Records from a data source:
:::

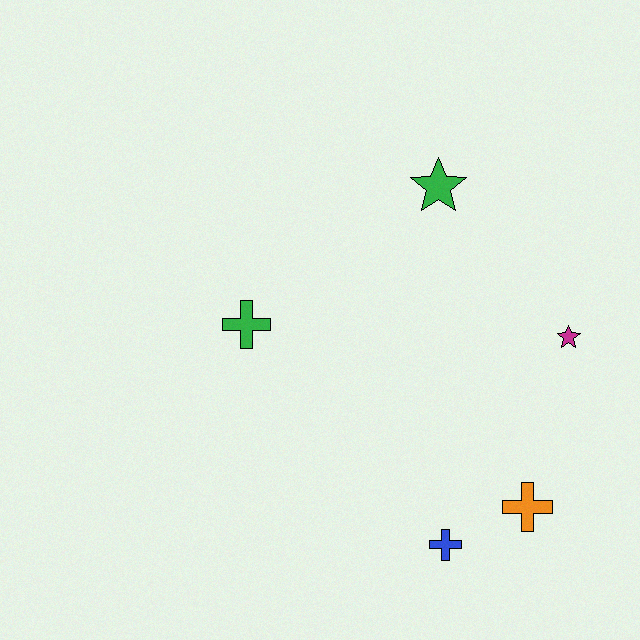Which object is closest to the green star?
The magenta star is closest to the green star.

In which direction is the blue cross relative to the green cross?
The blue cross is below the green cross.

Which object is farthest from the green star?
The blue cross is farthest from the green star.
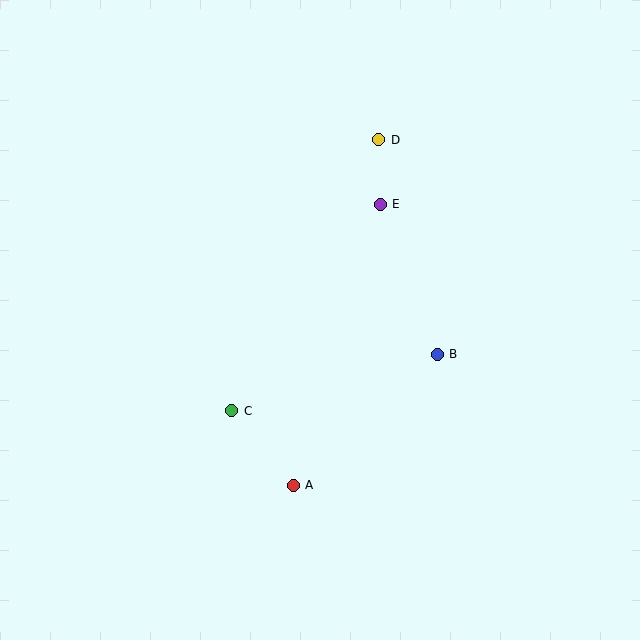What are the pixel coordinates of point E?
Point E is at (380, 204).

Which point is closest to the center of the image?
Point B at (437, 354) is closest to the center.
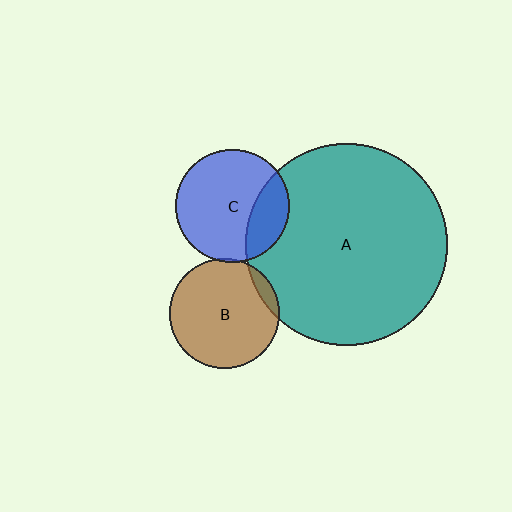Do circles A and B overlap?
Yes.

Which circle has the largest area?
Circle A (teal).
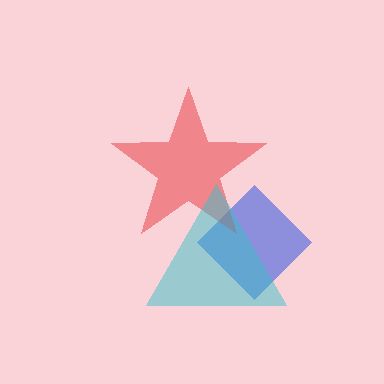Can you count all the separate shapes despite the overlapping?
Yes, there are 3 separate shapes.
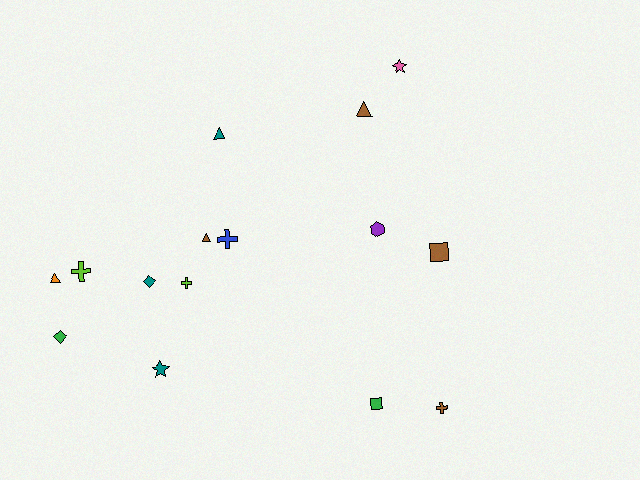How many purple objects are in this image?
There is 1 purple object.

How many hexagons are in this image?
There is 1 hexagon.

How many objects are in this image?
There are 15 objects.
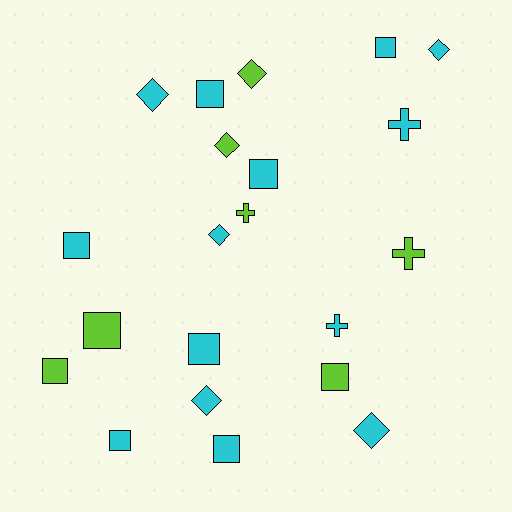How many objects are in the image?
There are 21 objects.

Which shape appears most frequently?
Square, with 10 objects.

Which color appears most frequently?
Cyan, with 14 objects.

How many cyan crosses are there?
There are 2 cyan crosses.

:::

**Problem description**
Make an exact copy of the whole listing, but don't bring over any pictures.

**Response**
Which object is closest to the green star?
The magenta star is closest to the green star.

In which direction is the blue cross relative to the green cross?
The blue cross is below the green cross.

Which object is farthest from the green star?
The blue cross is farthest from the green star.
What are the pixel coordinates of point E?
Point E is at (380, 204).

Which point is closest to the center of the image?
Point B at (437, 354) is closest to the center.
Do circles A and B overlap?
Yes.

Which circle has the largest area?
Circle A (teal).
Can you count all the separate shapes despite the overlapping?
Yes, there are 3 separate shapes.
How many purple objects are in this image?
There is 1 purple object.

How many hexagons are in this image?
There is 1 hexagon.

How many objects are in this image?
There are 15 objects.
How many objects are in the image?
There are 21 objects.

Which shape appears most frequently?
Square, with 10 objects.

Which color appears most frequently?
Cyan, with 14 objects.

How many cyan crosses are there?
There are 2 cyan crosses.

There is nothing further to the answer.